** BEGIN PROVIDED ENTRIES **
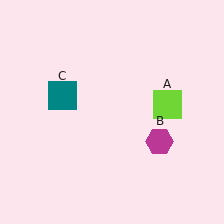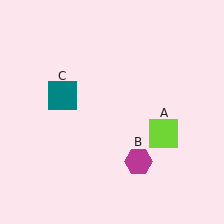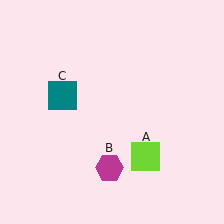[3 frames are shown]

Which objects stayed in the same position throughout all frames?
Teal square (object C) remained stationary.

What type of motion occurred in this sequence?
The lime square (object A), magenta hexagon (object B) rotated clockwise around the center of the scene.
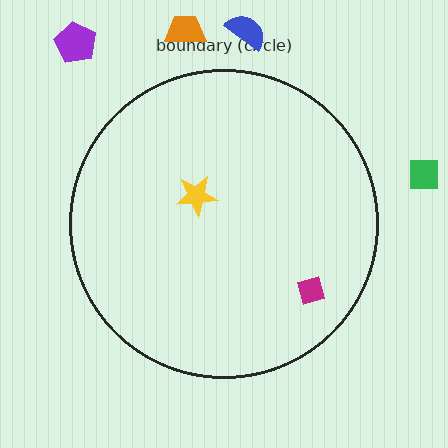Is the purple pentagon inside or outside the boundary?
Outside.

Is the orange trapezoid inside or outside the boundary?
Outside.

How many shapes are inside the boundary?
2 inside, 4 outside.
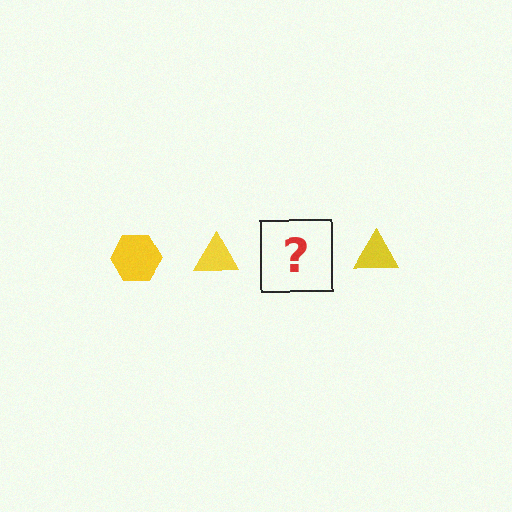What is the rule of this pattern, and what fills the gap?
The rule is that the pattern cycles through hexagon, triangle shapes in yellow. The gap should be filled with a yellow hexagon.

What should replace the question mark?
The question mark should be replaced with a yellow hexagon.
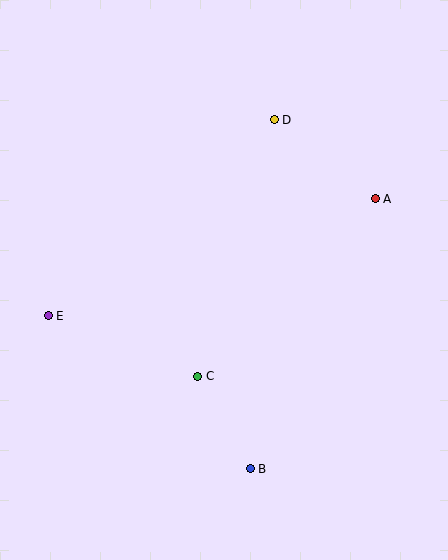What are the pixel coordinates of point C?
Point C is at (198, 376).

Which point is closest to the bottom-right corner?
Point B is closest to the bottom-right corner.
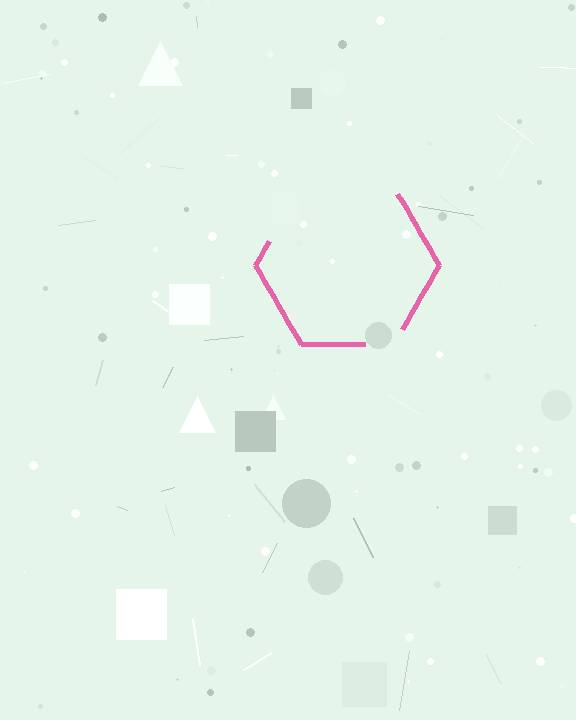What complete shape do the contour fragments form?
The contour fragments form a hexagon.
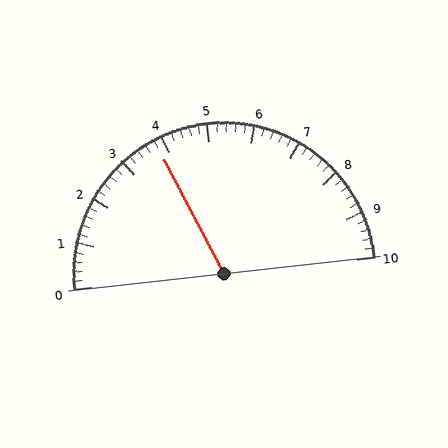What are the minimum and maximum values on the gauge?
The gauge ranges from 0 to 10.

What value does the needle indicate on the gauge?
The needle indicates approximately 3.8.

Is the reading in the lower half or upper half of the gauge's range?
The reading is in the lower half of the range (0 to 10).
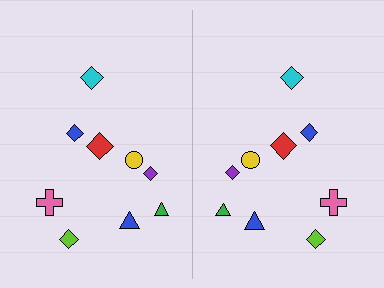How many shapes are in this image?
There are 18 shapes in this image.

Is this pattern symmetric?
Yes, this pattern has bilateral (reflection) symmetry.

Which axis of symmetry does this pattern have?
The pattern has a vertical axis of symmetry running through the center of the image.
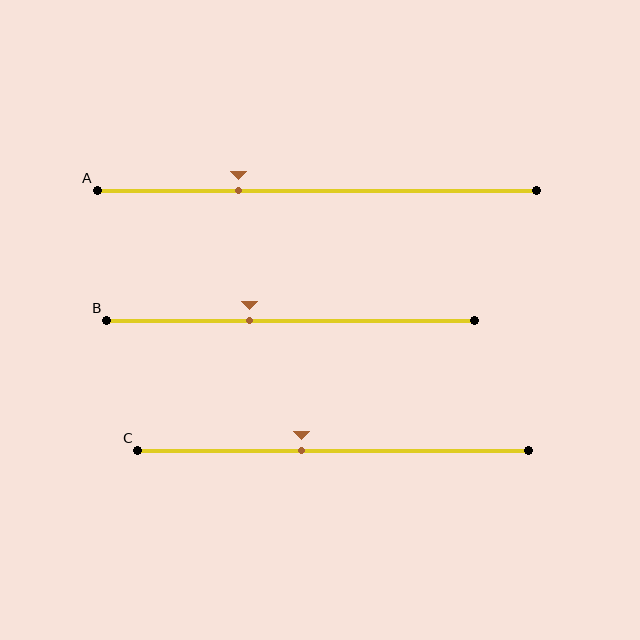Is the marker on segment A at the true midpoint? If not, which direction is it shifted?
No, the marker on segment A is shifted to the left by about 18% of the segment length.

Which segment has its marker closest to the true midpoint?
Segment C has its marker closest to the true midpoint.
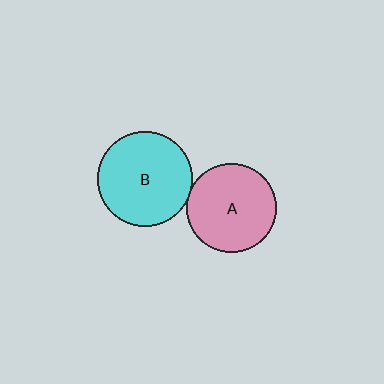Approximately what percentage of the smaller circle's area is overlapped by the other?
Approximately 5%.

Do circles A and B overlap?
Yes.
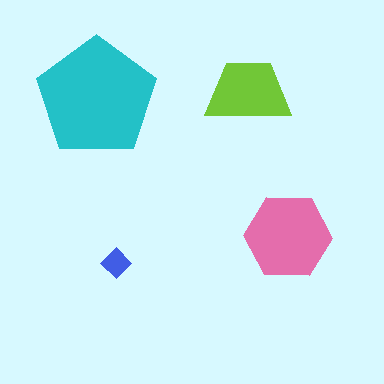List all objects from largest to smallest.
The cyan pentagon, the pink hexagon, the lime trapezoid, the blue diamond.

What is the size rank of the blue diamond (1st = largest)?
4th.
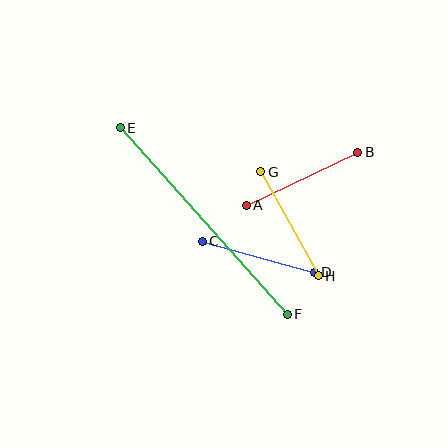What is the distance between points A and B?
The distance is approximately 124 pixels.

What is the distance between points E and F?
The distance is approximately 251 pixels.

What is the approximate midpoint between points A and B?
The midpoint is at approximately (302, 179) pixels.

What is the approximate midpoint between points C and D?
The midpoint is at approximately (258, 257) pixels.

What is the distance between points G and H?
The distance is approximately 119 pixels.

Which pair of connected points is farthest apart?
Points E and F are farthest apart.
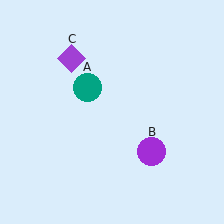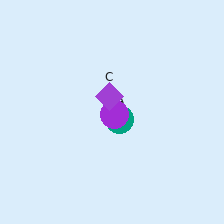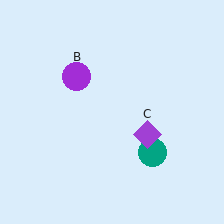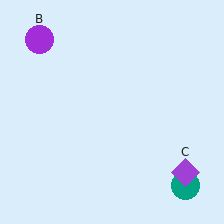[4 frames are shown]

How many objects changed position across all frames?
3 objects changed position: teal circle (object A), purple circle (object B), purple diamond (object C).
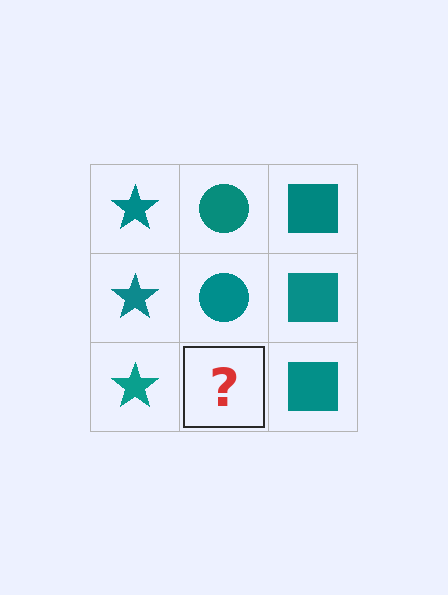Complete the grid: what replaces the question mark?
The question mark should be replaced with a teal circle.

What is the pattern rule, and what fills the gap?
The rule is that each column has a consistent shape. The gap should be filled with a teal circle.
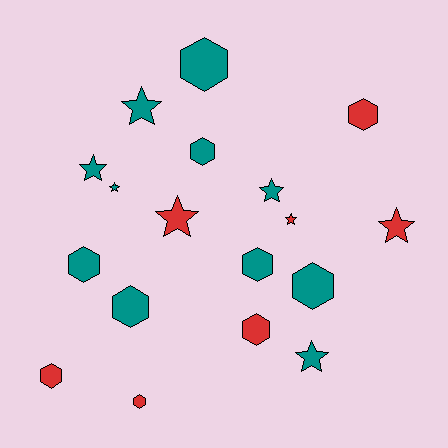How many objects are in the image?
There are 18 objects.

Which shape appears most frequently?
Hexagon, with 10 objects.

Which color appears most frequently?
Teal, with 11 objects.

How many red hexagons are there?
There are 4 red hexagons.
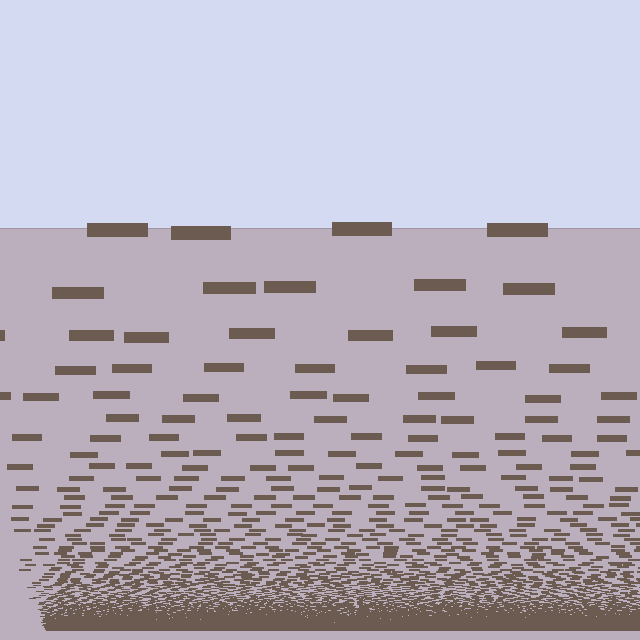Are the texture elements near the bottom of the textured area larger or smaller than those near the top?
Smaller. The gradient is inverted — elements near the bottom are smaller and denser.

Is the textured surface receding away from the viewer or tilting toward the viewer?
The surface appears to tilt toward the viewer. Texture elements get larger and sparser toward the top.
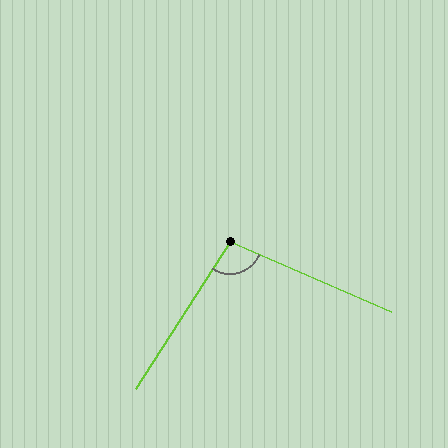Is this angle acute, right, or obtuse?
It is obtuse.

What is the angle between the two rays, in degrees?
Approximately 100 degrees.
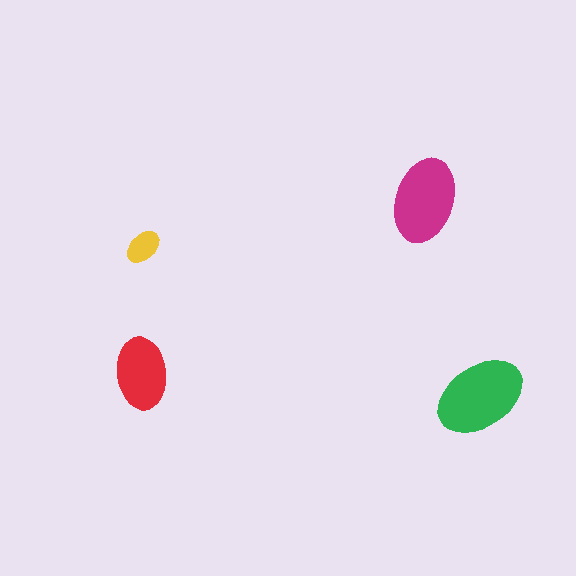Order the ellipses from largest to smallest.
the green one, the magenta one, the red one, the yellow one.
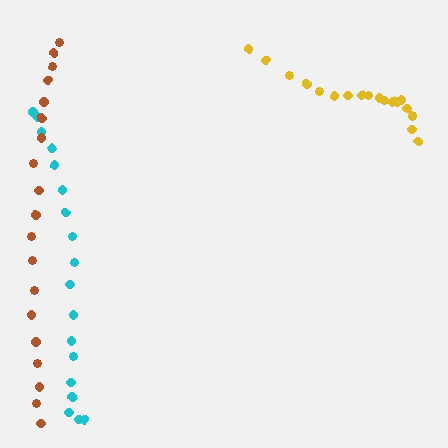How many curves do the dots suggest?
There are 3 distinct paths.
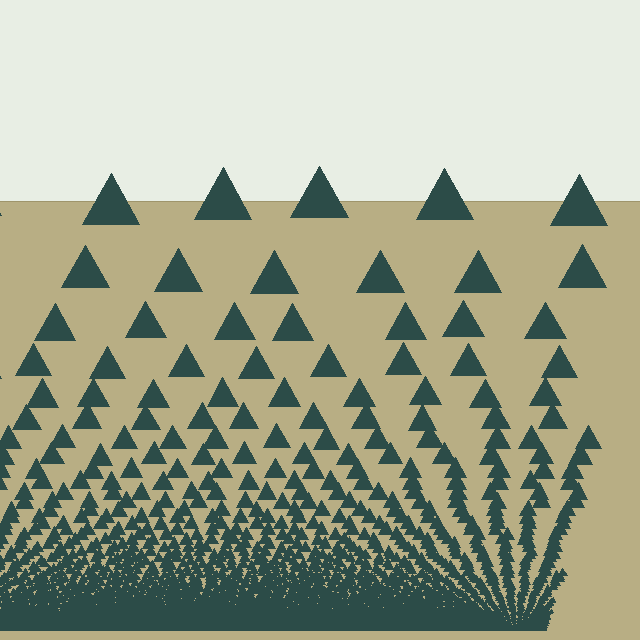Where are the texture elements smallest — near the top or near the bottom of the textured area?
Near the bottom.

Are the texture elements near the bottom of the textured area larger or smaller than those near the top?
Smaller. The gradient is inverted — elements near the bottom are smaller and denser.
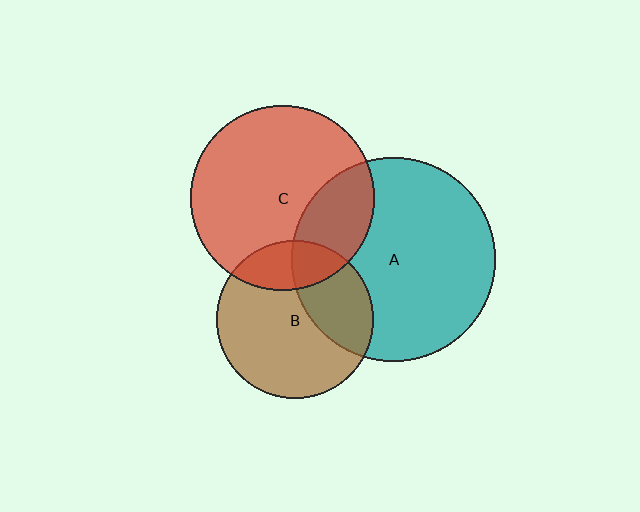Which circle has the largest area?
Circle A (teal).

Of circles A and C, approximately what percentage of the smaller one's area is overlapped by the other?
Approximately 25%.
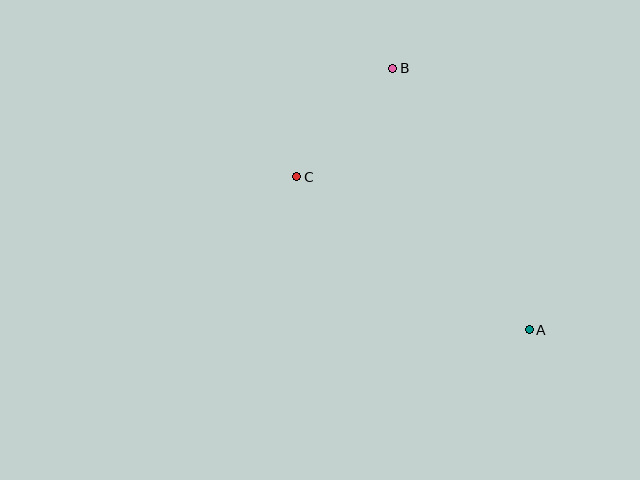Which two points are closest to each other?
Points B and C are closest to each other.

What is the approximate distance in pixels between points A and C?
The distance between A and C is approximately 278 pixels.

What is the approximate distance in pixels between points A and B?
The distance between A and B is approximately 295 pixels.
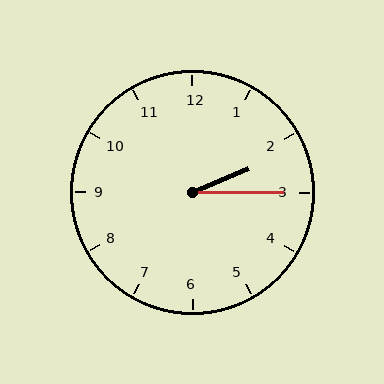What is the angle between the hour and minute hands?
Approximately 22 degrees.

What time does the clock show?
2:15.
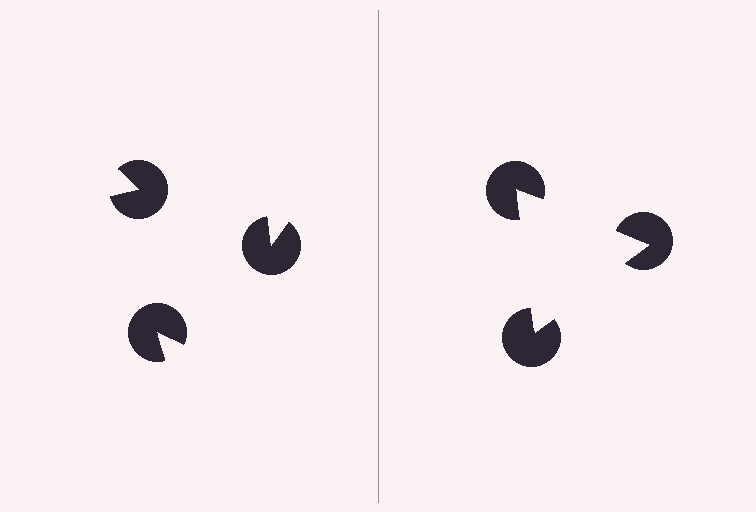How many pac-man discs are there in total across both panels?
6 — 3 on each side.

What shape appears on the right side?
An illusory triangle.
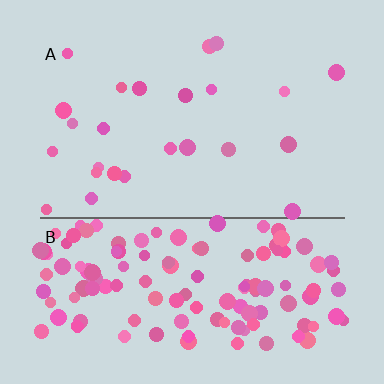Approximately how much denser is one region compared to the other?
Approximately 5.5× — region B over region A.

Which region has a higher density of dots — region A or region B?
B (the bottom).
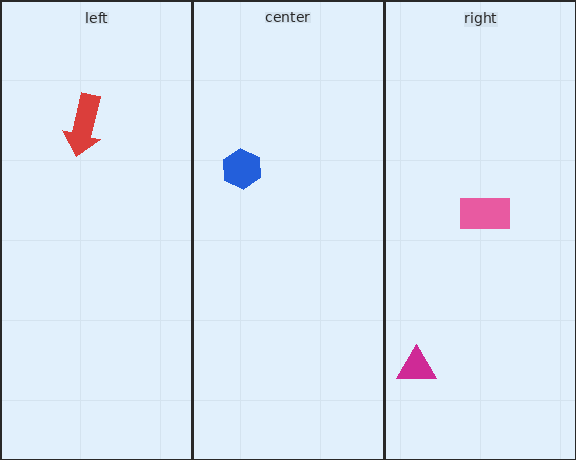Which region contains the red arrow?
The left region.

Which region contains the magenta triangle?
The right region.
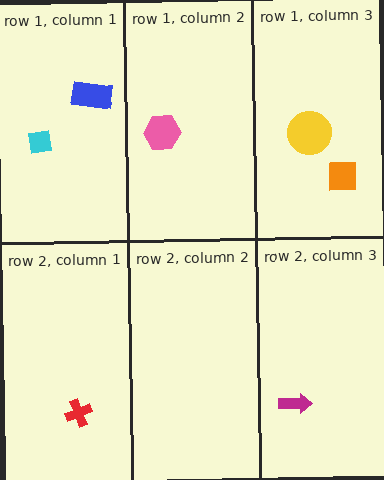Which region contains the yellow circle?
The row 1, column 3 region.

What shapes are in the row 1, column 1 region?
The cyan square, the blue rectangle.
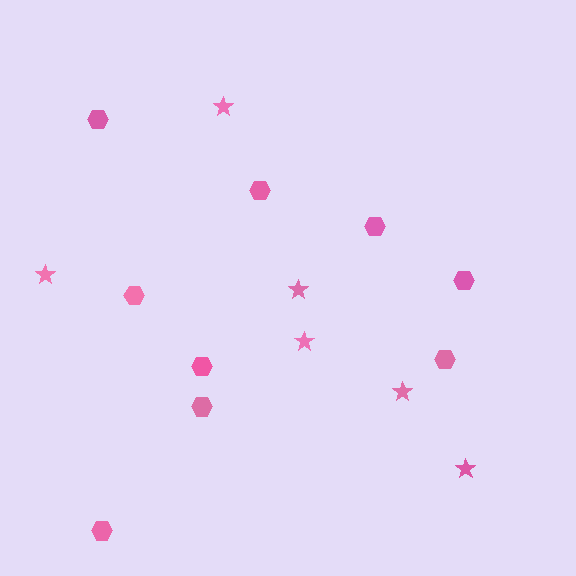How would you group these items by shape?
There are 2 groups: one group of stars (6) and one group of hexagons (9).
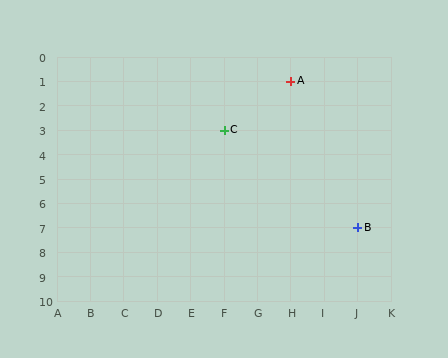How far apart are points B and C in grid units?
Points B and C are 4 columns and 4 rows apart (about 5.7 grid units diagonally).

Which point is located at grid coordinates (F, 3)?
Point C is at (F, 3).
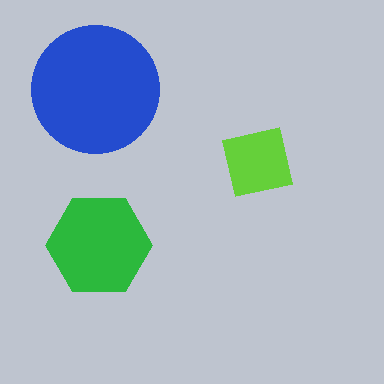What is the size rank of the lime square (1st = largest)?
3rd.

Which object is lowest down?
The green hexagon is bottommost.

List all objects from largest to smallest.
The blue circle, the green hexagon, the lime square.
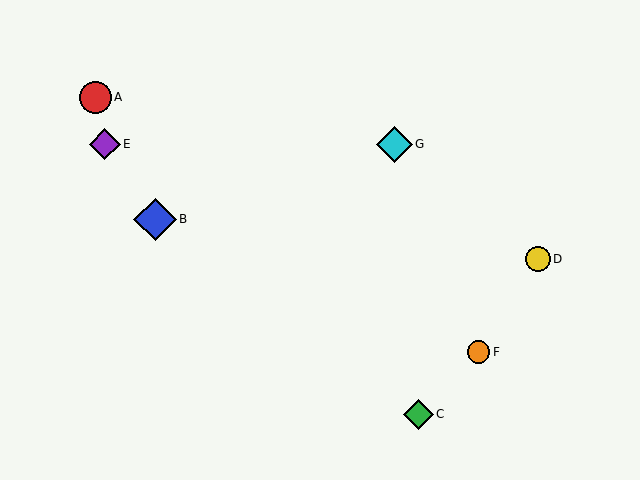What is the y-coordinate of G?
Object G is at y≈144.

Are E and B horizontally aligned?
** END PROVIDED ENTRIES **
• OBJECTIVE
Retype exactly the lines from the one containing "Which point is located" through the last line of the records above, both included, and leave out any pictures.

• SOLUTION FOR THIS TASK
Which point is located at grid coordinates (F, 3)?
Point C is at (F, 3).
What is the size rank of the lime square (1st = largest)?
3rd.

Which object is lowest down?
The green hexagon is bottommost.

List all objects from largest to smallest.
The blue circle, the green hexagon, the lime square.
What is the y-coordinate of G?
Object G is at y≈144.

Are E and B horizontally aligned?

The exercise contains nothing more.